#### PROBLEM:
In the data below, locate the line containing "What is the angle" and the line containing "Is the lime circle", then retype both and everything between them exactly. Pictures are not part of the copy.

****

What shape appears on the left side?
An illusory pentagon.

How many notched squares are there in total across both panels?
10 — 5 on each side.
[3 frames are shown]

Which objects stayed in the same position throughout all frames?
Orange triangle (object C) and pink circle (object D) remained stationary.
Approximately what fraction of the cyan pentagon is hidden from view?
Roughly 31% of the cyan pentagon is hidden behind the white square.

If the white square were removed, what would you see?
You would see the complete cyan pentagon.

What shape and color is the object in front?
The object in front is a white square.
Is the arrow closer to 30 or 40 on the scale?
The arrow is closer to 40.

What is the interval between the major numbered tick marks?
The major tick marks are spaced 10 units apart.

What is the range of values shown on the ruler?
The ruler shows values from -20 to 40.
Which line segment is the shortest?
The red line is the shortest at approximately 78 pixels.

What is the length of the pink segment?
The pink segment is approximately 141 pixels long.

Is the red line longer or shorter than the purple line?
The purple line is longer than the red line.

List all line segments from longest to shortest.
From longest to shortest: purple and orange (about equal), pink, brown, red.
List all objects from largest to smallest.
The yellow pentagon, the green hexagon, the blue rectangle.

****

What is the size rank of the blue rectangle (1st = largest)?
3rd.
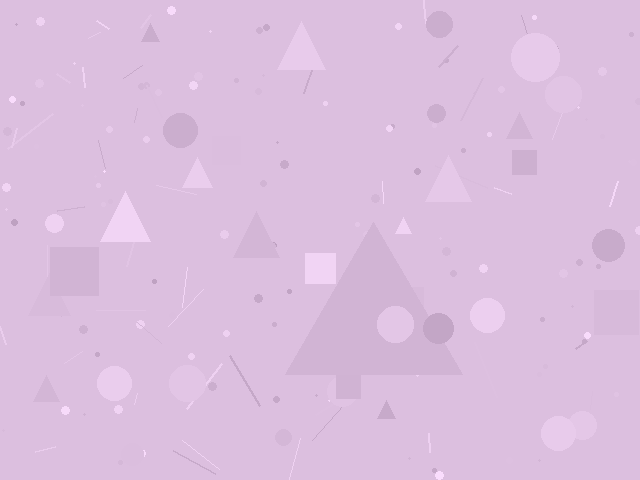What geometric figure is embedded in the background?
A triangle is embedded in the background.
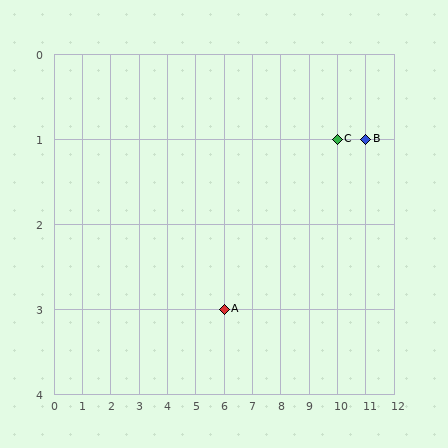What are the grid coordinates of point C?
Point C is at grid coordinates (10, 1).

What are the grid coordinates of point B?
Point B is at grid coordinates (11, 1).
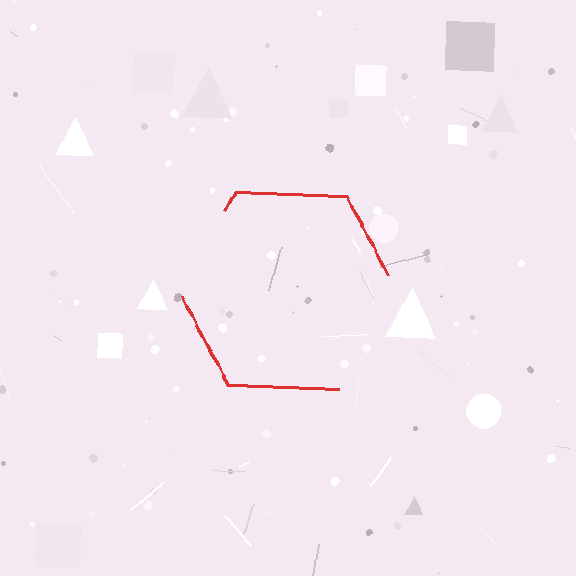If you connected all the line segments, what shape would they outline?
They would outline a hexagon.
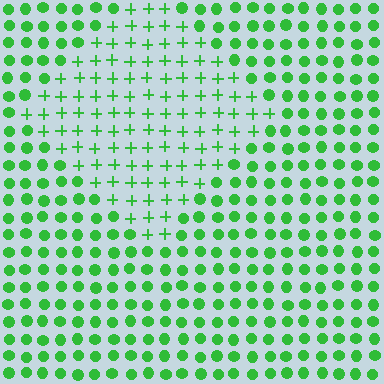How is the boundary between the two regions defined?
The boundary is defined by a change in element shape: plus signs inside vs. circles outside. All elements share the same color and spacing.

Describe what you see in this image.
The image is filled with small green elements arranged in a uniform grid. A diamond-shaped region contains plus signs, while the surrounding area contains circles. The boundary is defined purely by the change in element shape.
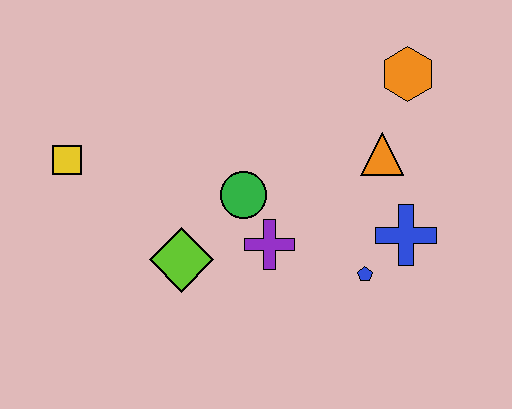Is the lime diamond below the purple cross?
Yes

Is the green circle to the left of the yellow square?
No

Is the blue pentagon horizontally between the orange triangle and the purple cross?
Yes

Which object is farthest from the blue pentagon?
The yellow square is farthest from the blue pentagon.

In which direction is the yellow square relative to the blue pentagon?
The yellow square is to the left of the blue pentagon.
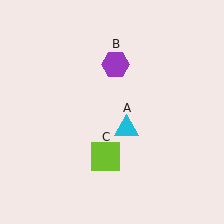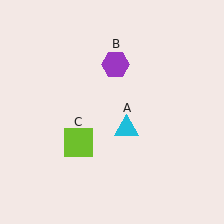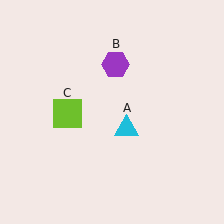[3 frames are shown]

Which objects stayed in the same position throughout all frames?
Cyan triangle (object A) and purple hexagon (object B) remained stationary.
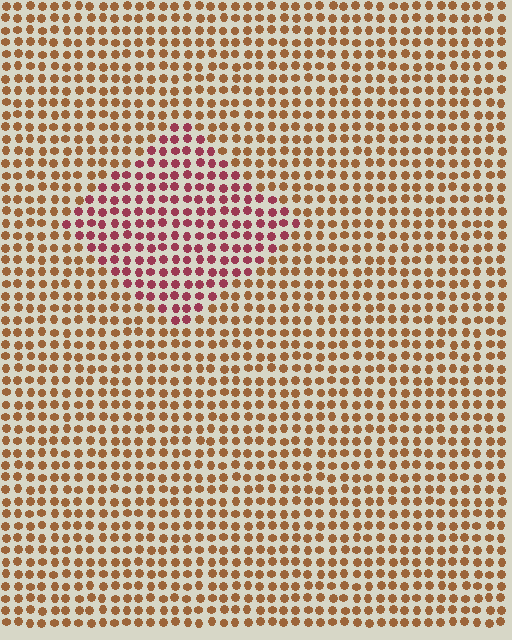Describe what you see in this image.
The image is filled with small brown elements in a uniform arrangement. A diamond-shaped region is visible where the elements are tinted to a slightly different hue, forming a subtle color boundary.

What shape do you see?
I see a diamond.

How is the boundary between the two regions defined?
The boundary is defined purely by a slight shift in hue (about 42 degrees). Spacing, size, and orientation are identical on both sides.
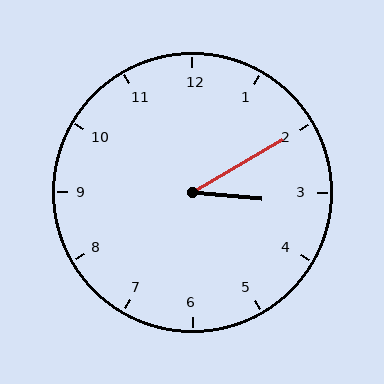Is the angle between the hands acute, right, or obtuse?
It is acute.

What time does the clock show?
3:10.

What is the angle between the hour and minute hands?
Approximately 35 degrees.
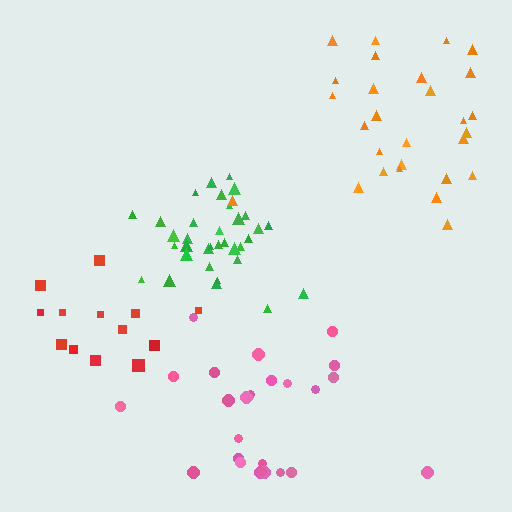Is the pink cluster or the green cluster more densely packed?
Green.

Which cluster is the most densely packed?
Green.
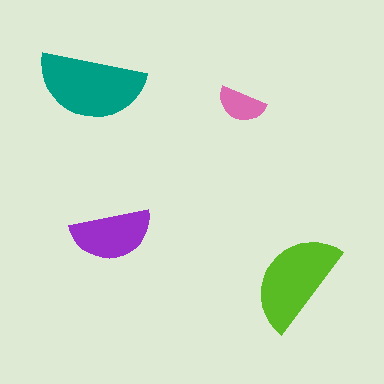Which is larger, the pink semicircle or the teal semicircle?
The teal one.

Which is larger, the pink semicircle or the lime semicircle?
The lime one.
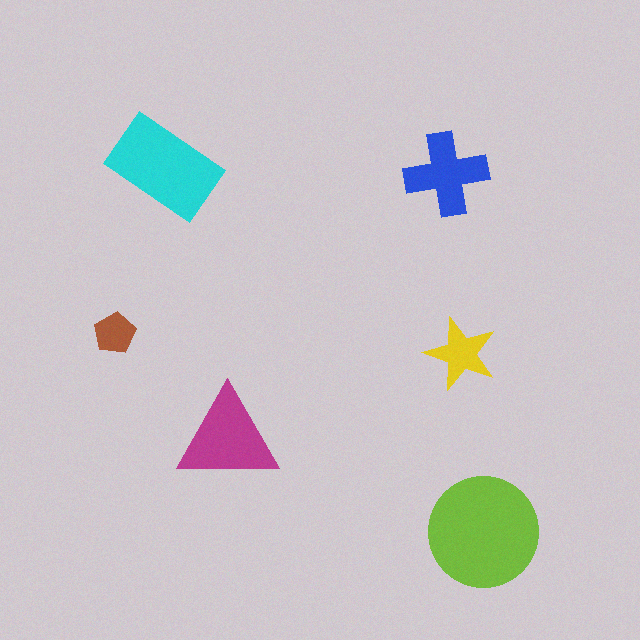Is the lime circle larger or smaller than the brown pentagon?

****

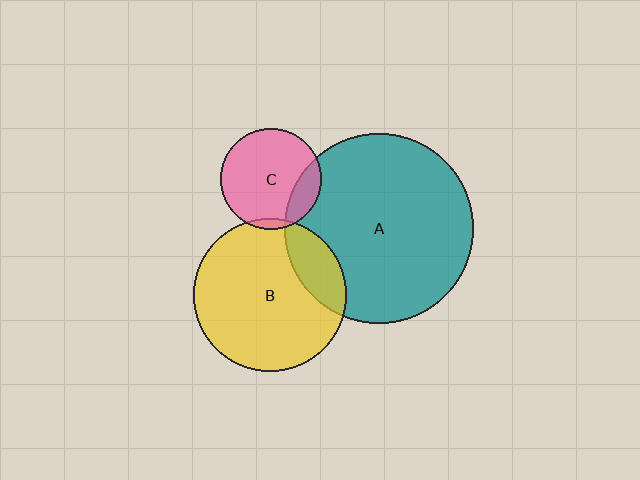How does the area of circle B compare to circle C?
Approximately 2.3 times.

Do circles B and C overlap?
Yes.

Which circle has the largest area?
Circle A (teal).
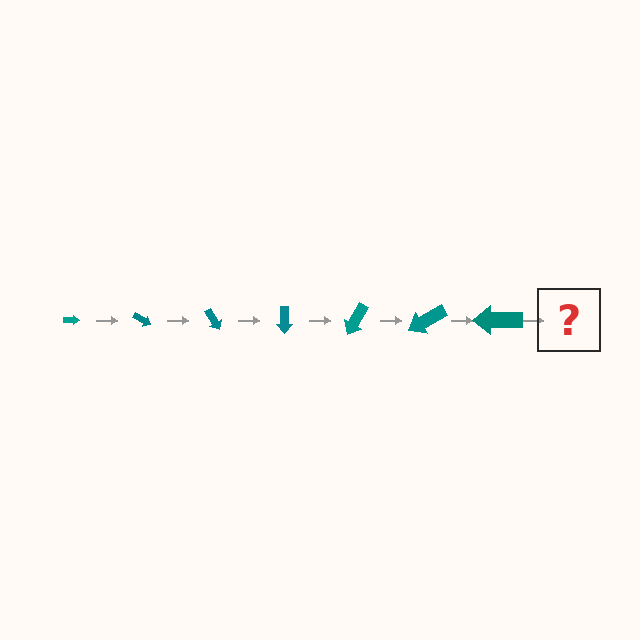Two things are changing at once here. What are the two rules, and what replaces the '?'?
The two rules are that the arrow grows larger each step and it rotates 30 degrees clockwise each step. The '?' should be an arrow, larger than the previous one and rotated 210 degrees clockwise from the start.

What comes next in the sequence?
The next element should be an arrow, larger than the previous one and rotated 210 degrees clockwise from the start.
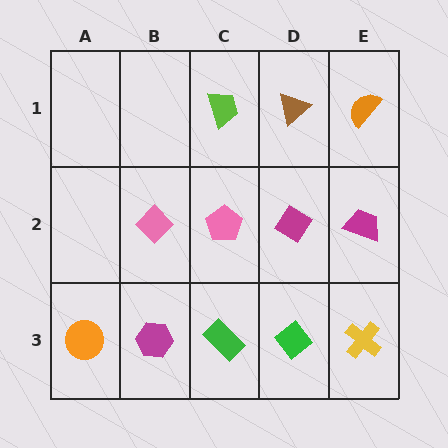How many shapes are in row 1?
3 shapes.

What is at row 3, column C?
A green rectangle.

****

#### SOLUTION FOR THIS EXERCISE:
What is the angle between the hour and minute hands?
Approximately 35 degrees.
Is the pink cluster or the green cluster more densely packed?
Green.

Which cluster is the most densely packed?
Green.
Which is larger, the pink semicircle or the teal semicircle?
The teal one.

Which is larger, the pink semicircle or the lime semicircle?
The lime one.
Is the lime circle larger or smaller than the brown pentagon?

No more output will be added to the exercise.